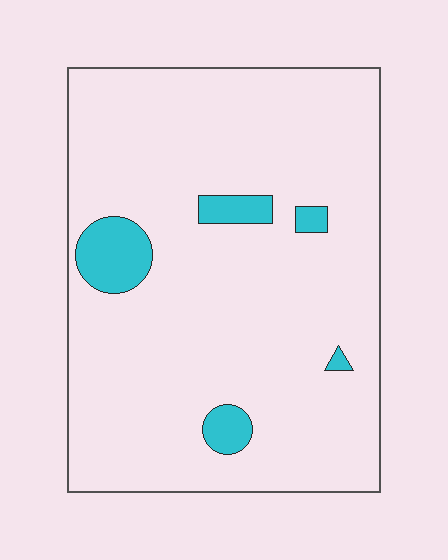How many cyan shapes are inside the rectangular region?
5.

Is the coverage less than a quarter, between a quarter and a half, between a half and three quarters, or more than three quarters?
Less than a quarter.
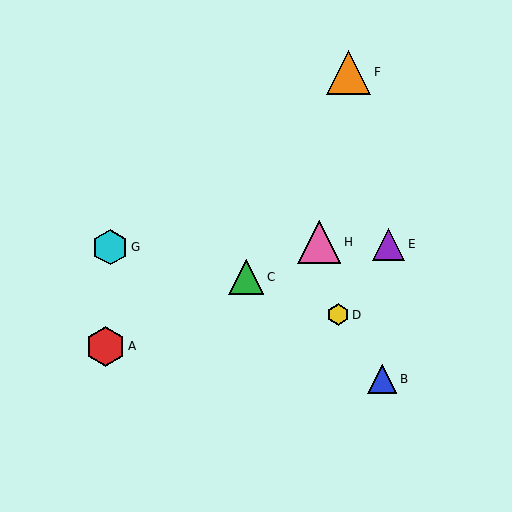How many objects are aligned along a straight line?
3 objects (A, C, H) are aligned along a straight line.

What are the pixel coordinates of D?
Object D is at (338, 315).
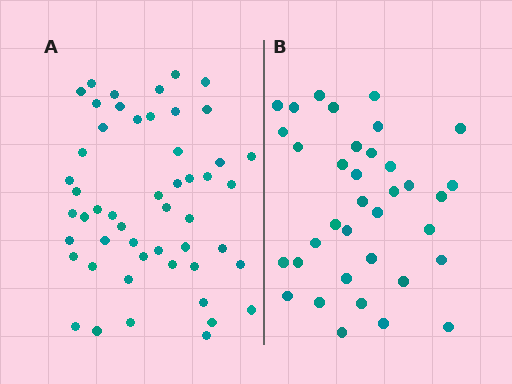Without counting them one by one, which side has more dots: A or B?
Region A (the left region) has more dots.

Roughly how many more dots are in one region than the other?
Region A has approximately 15 more dots than region B.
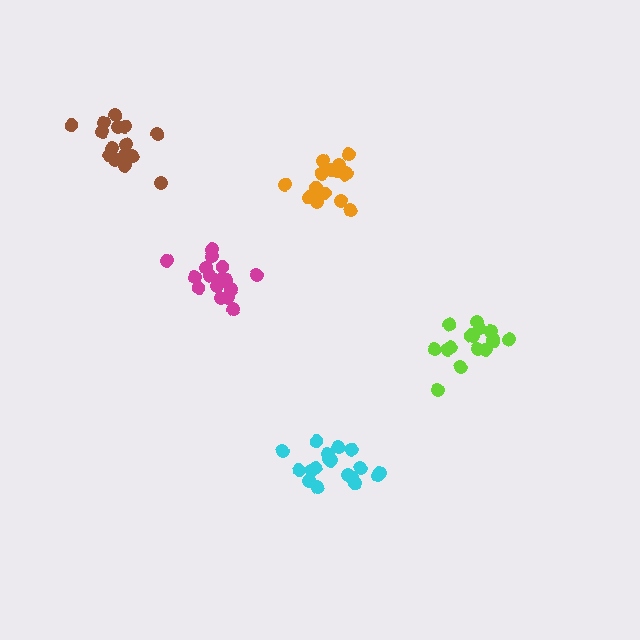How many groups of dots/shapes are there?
There are 5 groups.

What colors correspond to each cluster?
The clusters are colored: lime, orange, magenta, cyan, brown.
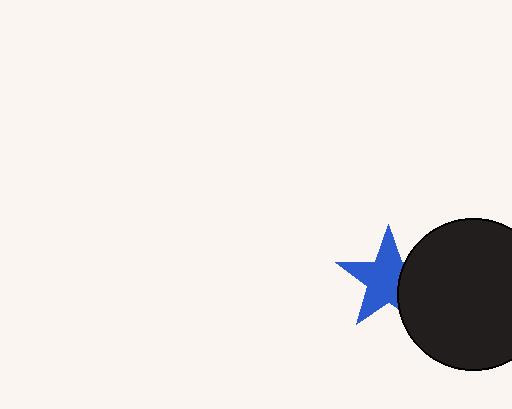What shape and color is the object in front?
The object in front is a black circle.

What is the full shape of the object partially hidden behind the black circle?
The partially hidden object is a blue star.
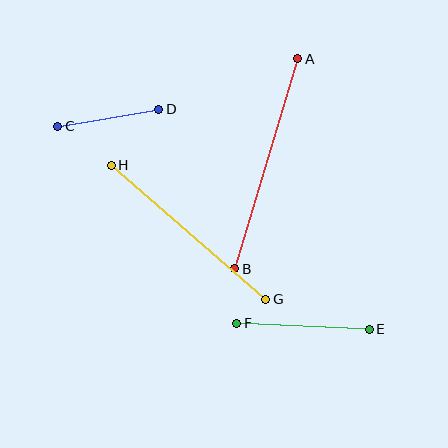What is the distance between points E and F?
The distance is approximately 133 pixels.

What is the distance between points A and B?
The distance is approximately 219 pixels.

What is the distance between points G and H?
The distance is approximately 205 pixels.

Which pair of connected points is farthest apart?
Points A and B are farthest apart.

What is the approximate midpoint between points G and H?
The midpoint is at approximately (188, 232) pixels.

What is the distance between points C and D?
The distance is approximately 102 pixels.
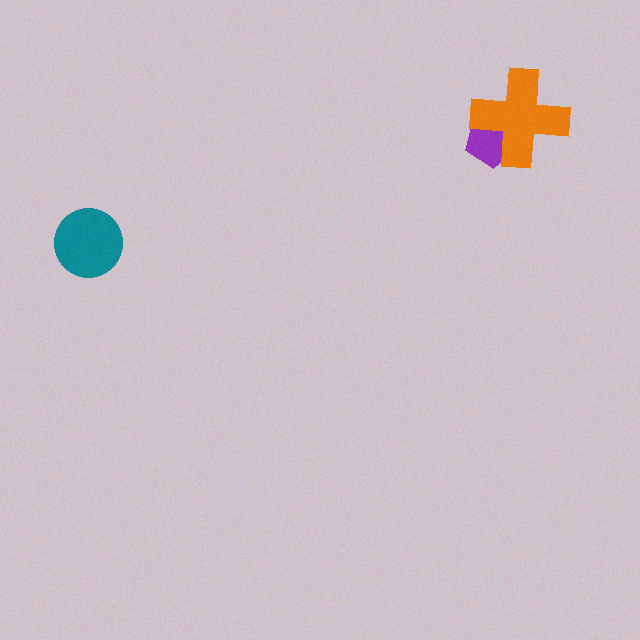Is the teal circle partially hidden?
No, no other shape covers it.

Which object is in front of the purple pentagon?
The orange cross is in front of the purple pentagon.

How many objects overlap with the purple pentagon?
1 object overlaps with the purple pentagon.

########

Return all the entries word for word, but omit any pictures they contain.

→ **RESULT OF THE TASK**
How many cyan shapes are inside the rectangular region?
5.

Is the coverage less than a quarter, between a quarter and a half, between a half and three quarters, or more than three quarters?
Less than a quarter.
How many objects are aligned along a straight line?
3 objects (A, C, H) are aligned along a straight line.

What are the pixel coordinates of D?
Object D is at (338, 315).
Without counting them one by one, which side has more dots: A or B?
Region A (the left region) has more dots.

Roughly how many more dots are in one region than the other?
Region A has approximately 15 more dots than region B.
How many groups of dots/shapes are there?
There are 5 groups.

What colors correspond to each cluster?
The clusters are colored: lime, orange, magenta, cyan, brown.
What shape and color is the object in front?
The object in front is a black circle.

What is the full shape of the object partially hidden behind the black circle?
The partially hidden object is a blue star.
What is the distance between points E and F?
The distance is approximately 133 pixels.

What is the distance between points A and B?
The distance is approximately 219 pixels.

What is the distance between points G and H?
The distance is approximately 205 pixels.

Which pair of connected points is farthest apart?
Points A and B are farthest apart.

What is the approximate midpoint between points G and H?
The midpoint is at approximately (188, 232) pixels.

What is the distance between points C and D?
The distance is approximately 102 pixels.
Is the teal circle partially hidden?
No, no other shape covers it.

Which object is in front of the purple pentagon?
The orange cross is in front of the purple pentagon.

How many objects overlap with the purple pentagon?
1 object overlaps with the purple pentagon.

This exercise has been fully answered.